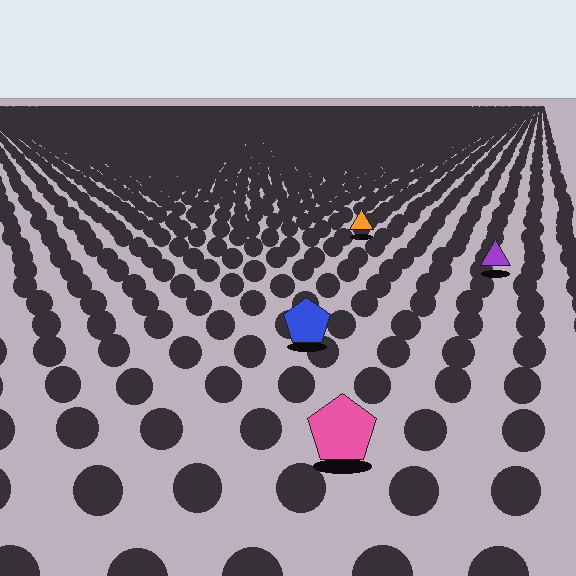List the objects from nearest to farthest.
From nearest to farthest: the pink pentagon, the blue pentagon, the purple triangle, the orange triangle.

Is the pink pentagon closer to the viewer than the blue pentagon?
Yes. The pink pentagon is closer — you can tell from the texture gradient: the ground texture is coarser near it.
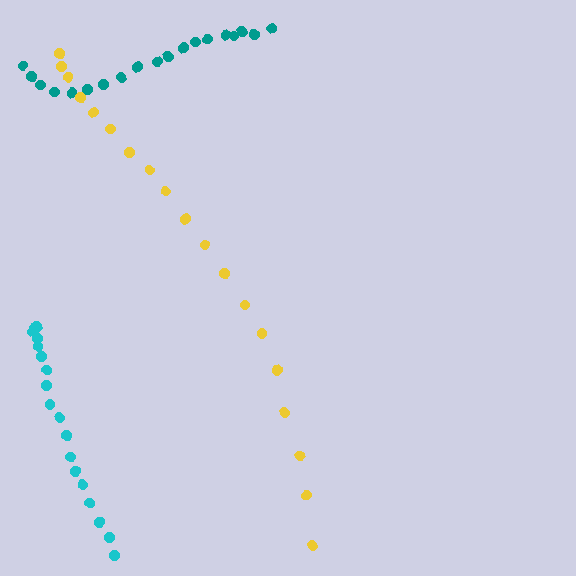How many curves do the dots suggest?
There are 3 distinct paths.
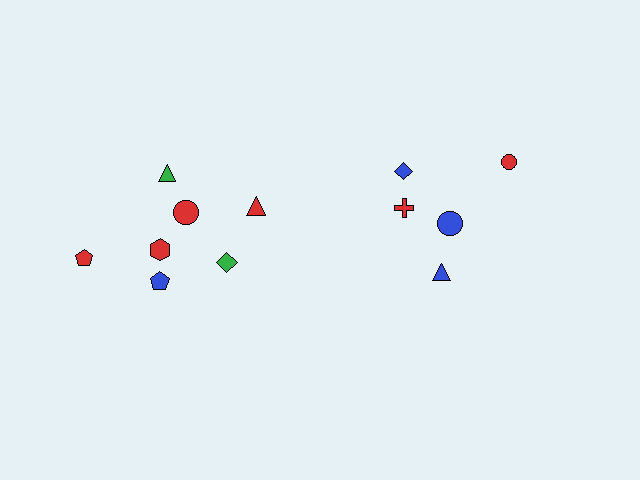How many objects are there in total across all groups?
There are 12 objects.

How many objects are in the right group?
There are 5 objects.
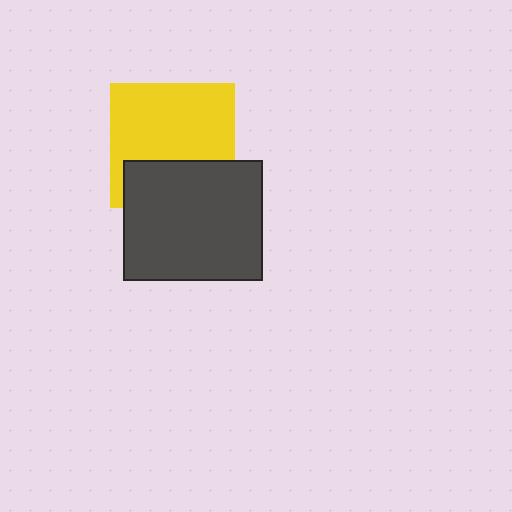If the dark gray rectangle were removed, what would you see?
You would see the complete yellow square.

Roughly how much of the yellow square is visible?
Most of it is visible (roughly 66%).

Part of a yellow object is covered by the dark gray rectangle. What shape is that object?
It is a square.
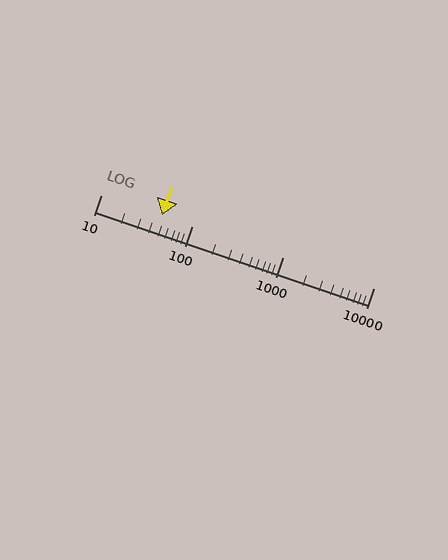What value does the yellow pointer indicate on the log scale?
The pointer indicates approximately 47.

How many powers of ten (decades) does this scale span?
The scale spans 3 decades, from 10 to 10000.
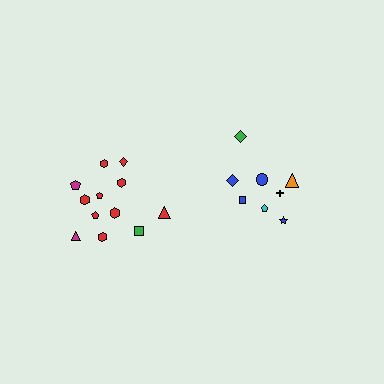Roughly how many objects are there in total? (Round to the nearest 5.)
Roughly 20 objects in total.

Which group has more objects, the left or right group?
The left group.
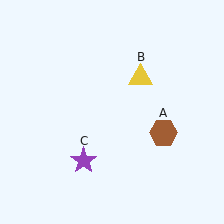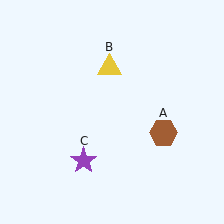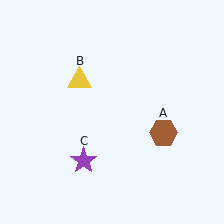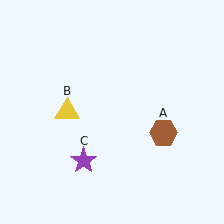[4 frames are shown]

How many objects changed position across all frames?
1 object changed position: yellow triangle (object B).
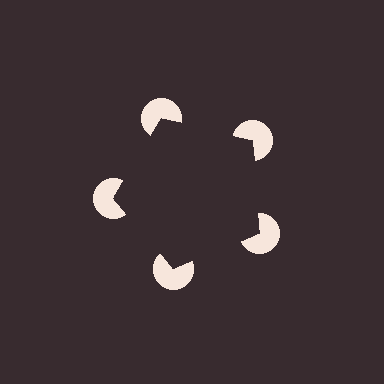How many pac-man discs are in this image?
There are 5 — one at each vertex of the illusory pentagon.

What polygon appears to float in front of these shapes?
An illusory pentagon — its edges are inferred from the aligned wedge cuts in the pac-man discs, not physically drawn.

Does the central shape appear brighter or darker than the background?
It typically appears slightly darker than the background, even though no actual brightness change is drawn.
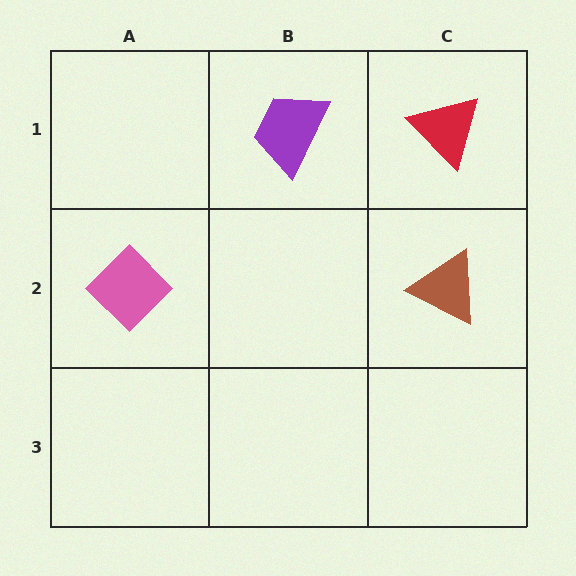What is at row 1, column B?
A purple trapezoid.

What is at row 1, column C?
A red triangle.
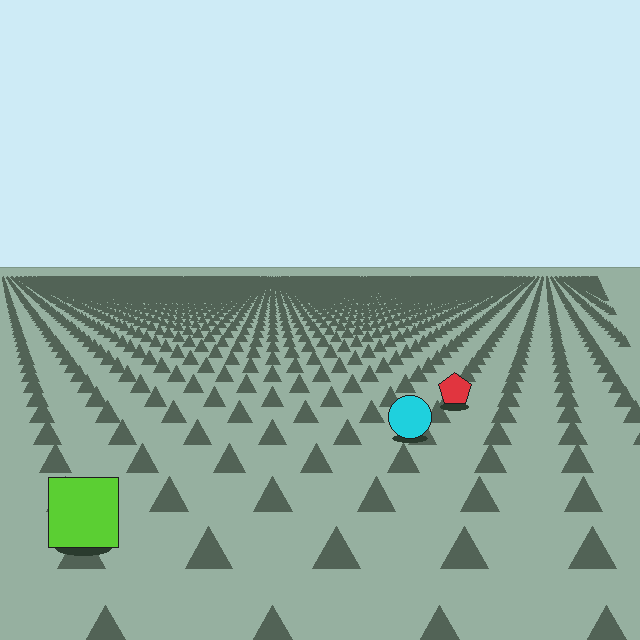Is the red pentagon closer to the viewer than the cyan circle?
No. The cyan circle is closer — you can tell from the texture gradient: the ground texture is coarser near it.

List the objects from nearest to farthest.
From nearest to farthest: the lime square, the cyan circle, the red pentagon.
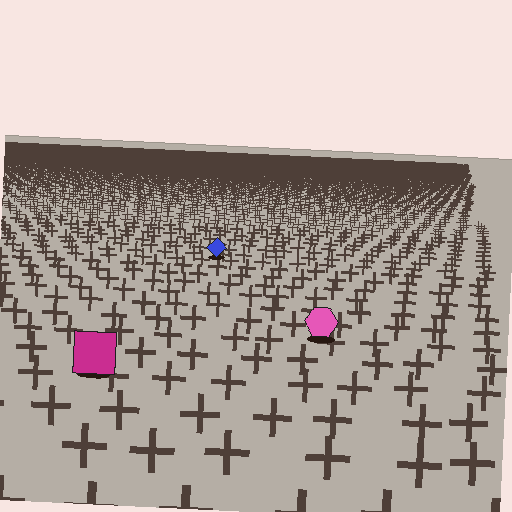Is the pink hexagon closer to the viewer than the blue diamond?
Yes. The pink hexagon is closer — you can tell from the texture gradient: the ground texture is coarser near it.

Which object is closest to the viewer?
The magenta square is closest. The texture marks near it are larger and more spread out.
□ □ □
→ What to work on:
The lines to be extracted begin at the line containing "How many pac-man discs are in this image?" and continue through the final line of the material above, both ends included. Reproduce them exactly, without the pictures.

→ Task output:
How many pac-man discs are in this image?
There are 5 — one at each vertex of the illusory pentagon.

What polygon appears to float in front of these shapes?
An illusory pentagon — its edges are inferred from the aligned wedge cuts in the pac-man discs, not physically drawn.

Does the central shape appear brighter or darker than the background?
It typically appears slightly darker than the background, even though no actual brightness change is drawn.
What is at row 1, column B?
A purple trapezoid.

What is at row 1, column C?
A red triangle.
Is the red pentagon closer to the viewer than the cyan circle?
No. The cyan circle is closer — you can tell from the texture gradient: the ground texture is coarser near it.

List the objects from nearest to farthest.
From nearest to farthest: the lime square, the cyan circle, the red pentagon.
Is the pink hexagon closer to the viewer than the blue diamond?
Yes. The pink hexagon is closer — you can tell from the texture gradient: the ground texture is coarser near it.

Which object is closest to the viewer?
The magenta square is closest. The texture marks near it are larger and more spread out.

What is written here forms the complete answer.